--- Start EXERCISE MATERIALS ---
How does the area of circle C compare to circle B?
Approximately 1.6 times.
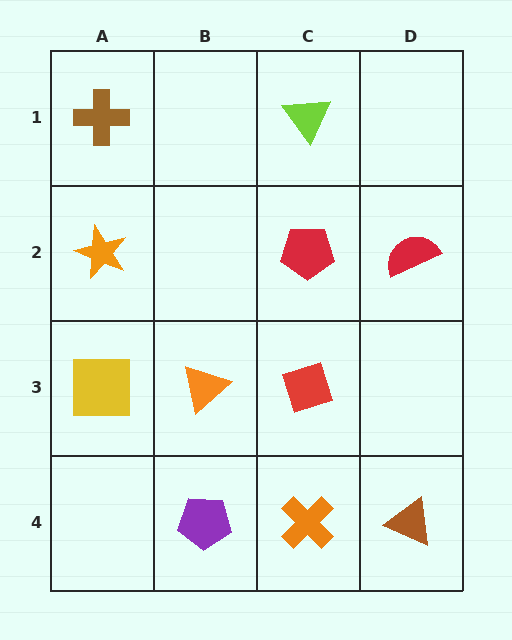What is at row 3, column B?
An orange triangle.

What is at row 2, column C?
A red pentagon.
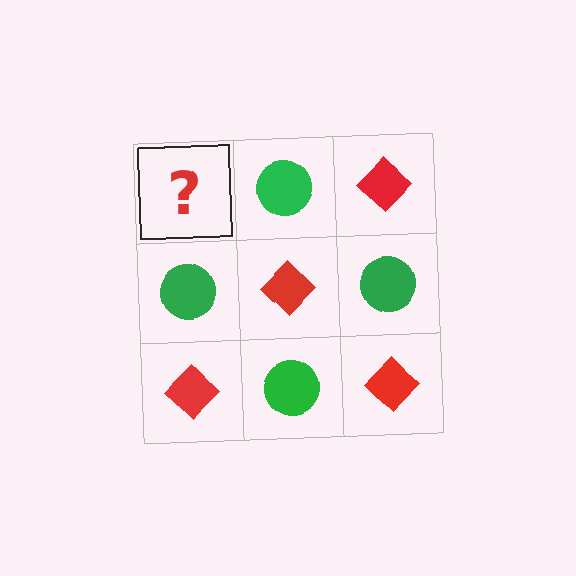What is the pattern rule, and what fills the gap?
The rule is that it alternates red diamond and green circle in a checkerboard pattern. The gap should be filled with a red diamond.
--- End EXERCISE MATERIALS ---
WHAT YOU NEED TO DO:
Output a faithful copy of the data, with each picture left out.

CORRECT ANSWER:
How does the area of circle C compare to circle B?
Approximately 1.6 times.
What is at row 3, column B?
An orange triangle.

What is at row 2, column C?
A red pentagon.
What is the pattern rule, and what fills the gap?
The rule is that it alternates red diamond and green circle in a checkerboard pattern. The gap should be filled with a red diamond.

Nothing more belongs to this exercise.